- _GIVEN EXERCISE_: Copy the records below exactly, leaving out every picture.

- _GIVEN RECORDS_:
--- start ---

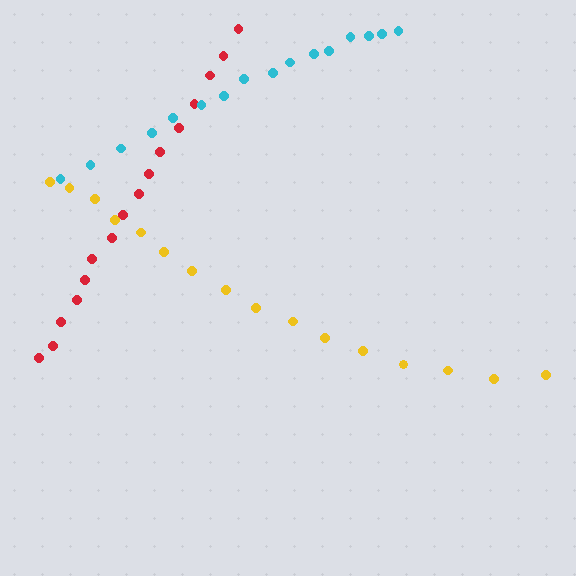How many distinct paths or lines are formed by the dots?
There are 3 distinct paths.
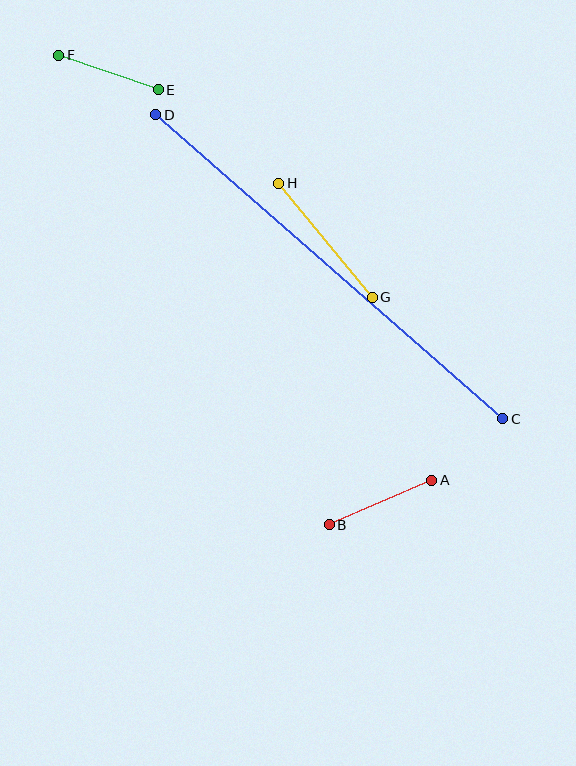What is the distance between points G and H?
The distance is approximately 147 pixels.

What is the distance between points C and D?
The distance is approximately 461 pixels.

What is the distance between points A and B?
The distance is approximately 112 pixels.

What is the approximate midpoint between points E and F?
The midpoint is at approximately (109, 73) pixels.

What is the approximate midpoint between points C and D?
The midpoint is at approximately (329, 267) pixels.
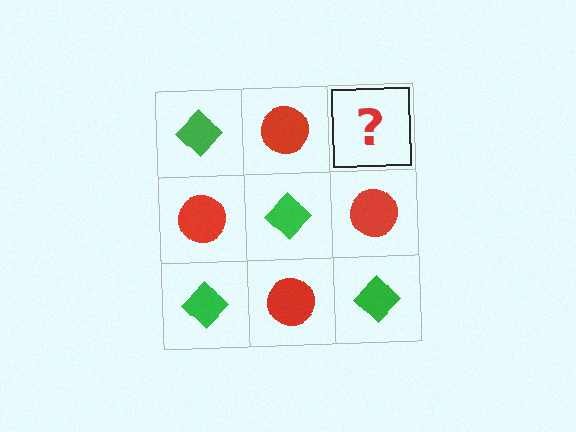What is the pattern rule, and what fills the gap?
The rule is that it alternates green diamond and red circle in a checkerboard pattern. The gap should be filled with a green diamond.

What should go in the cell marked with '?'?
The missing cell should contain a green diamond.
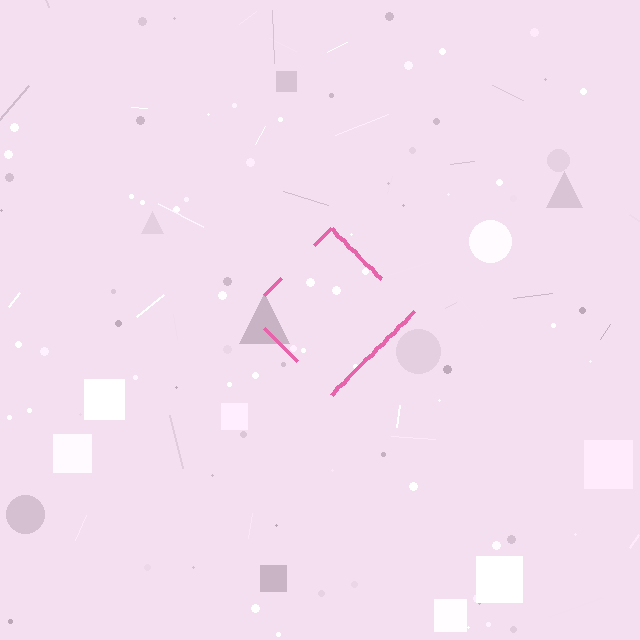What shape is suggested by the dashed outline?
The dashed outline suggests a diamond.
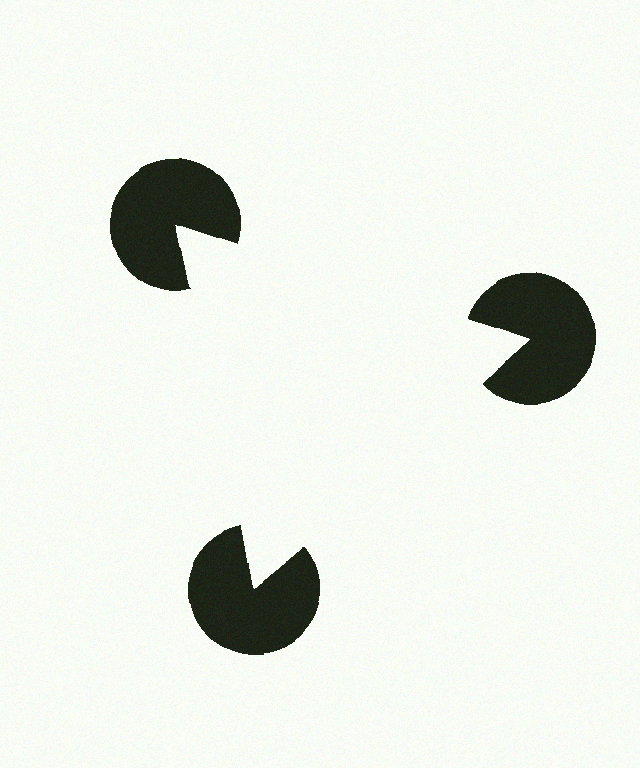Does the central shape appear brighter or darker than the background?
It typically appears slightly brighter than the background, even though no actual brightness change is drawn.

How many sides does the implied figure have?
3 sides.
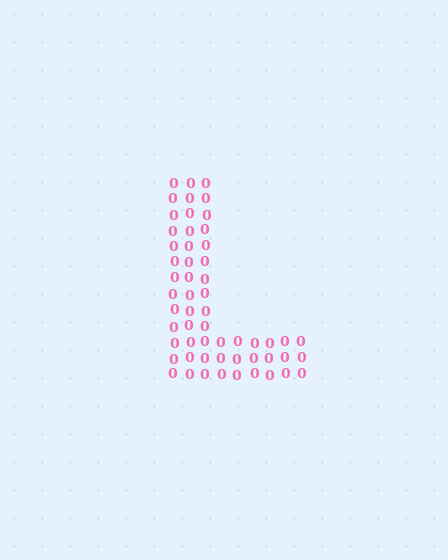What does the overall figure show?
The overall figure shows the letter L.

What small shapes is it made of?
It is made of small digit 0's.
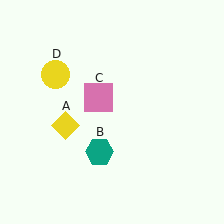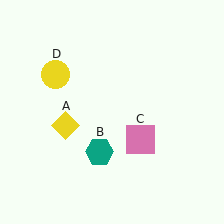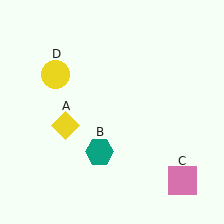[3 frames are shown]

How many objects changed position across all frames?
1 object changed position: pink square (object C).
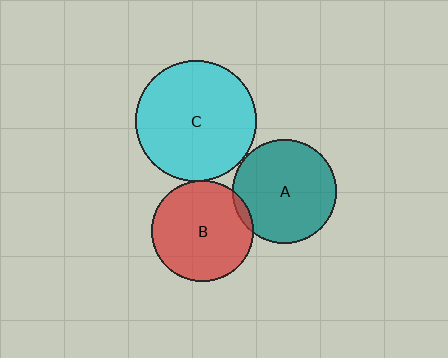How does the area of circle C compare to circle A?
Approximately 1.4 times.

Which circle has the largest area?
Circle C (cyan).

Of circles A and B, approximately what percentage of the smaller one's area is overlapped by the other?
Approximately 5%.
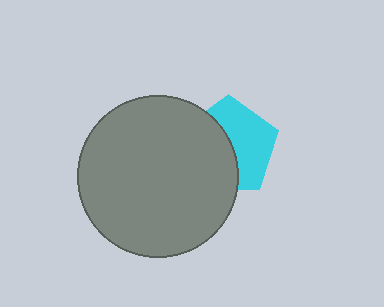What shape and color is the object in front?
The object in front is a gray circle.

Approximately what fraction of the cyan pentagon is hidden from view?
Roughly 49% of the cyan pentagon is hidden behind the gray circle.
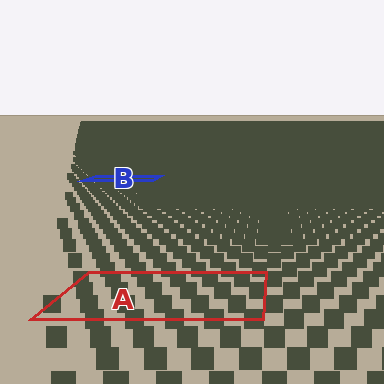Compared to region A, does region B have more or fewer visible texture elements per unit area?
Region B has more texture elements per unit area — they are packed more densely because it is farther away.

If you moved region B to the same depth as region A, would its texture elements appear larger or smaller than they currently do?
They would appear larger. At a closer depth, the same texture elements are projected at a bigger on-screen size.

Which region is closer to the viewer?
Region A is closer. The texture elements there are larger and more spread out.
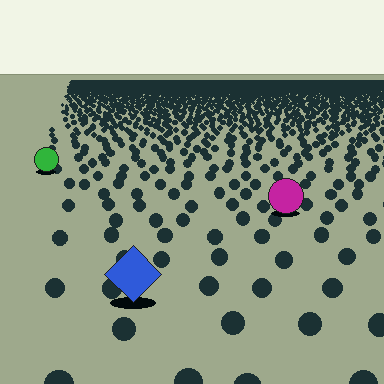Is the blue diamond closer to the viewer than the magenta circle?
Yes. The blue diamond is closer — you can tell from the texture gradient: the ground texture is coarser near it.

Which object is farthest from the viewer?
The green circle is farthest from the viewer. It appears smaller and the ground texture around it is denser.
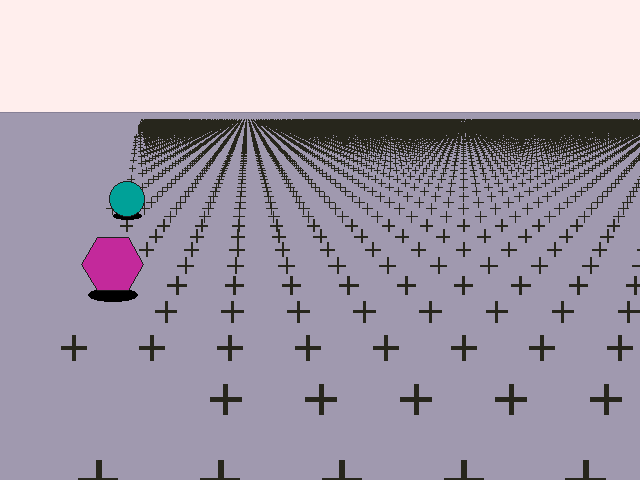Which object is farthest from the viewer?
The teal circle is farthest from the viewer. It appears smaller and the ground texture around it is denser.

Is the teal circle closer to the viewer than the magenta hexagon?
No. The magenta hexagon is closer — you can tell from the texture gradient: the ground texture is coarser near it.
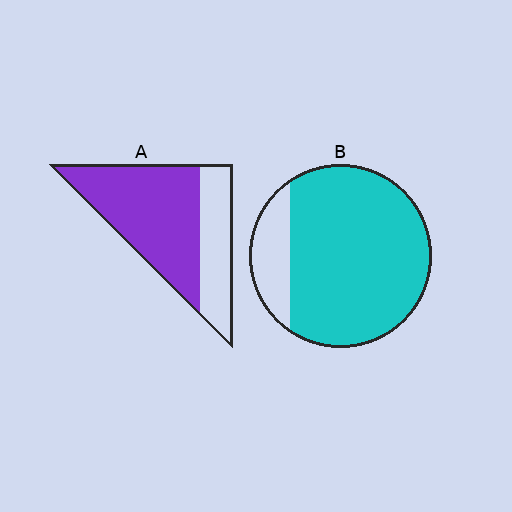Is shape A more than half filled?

--- end ---

- _RESPONSE FOR THIS EXERCISE_:
How many distinct paths or lines are formed by the dots?
There are 3 distinct paths.
What is the distance between points G and H?
The distance is approximately 147 pixels.

What is the distance between points C and D?
The distance is approximately 461 pixels.

What is the distance between points A and B?
The distance is approximately 112 pixels.

What is the approximate midpoint between points E and F?
The midpoint is at approximately (109, 73) pixels.

What is the approximate midpoint between points C and D?
The midpoint is at approximately (329, 267) pixels.
What is the pattern rule, and what fills the gap?
The rule is that it alternates green diamond and red circle in a checkerboard pattern. The gap should be filled with a green diamond.

What should go in the cell marked with '?'?
The missing cell should contain a green diamond.
What shape is suggested by the dashed outline?
The dashed outline suggests a diamond.
Does the central shape appear brighter or darker than the background?
It typically appears slightly brighter than the background, even though no actual brightness change is drawn.

How many sides does the implied figure have?
3 sides.
What does the overall figure show?
The overall figure shows the letter L.

What small shapes is it made of?
It is made of small digit 0's.
[3 frames are shown]

How many objects changed position across all frames?
1 object changed position: pink square (object C).
How does the area of circle C compare to circle A?
Approximately 1.4 times.

Which circle has the largest area?
Circle C (cyan).

Of circles A and B, approximately what percentage of the smaller one's area is overlapped by the other?
Approximately 5%.
What shape and color is the object in front?
The object in front is a gray circle.

Approximately what fraction of the cyan pentagon is hidden from view?
Roughly 49% of the cyan pentagon is hidden behind the gray circle.
Compared to region A, does region B have more or fewer visible texture elements per unit area?
Region B has more texture elements per unit area — they are packed more densely because it is farther away.

If you moved region B to the same depth as region A, would its texture elements appear larger or smaller than they currently do?
They would appear larger. At a closer depth, the same texture elements are projected at a bigger on-screen size.

Which region is closer to the viewer?
Region A is closer. The texture elements there are larger and more spread out.
Is the blue diamond closer to the viewer than the magenta circle?
Yes. The blue diamond is closer — you can tell from the texture gradient: the ground texture is coarser near it.

Which object is farthest from the viewer?
The green circle is farthest from the viewer. It appears smaller and the ground texture around it is denser.
Which object is farthest from the viewer?
The teal circle is farthest from the viewer. It appears smaller and the ground texture around it is denser.

Is the teal circle closer to the viewer than the magenta hexagon?
No. The magenta hexagon is closer — you can tell from the texture gradient: the ground texture is coarser near it.
Is shape A more than half filled?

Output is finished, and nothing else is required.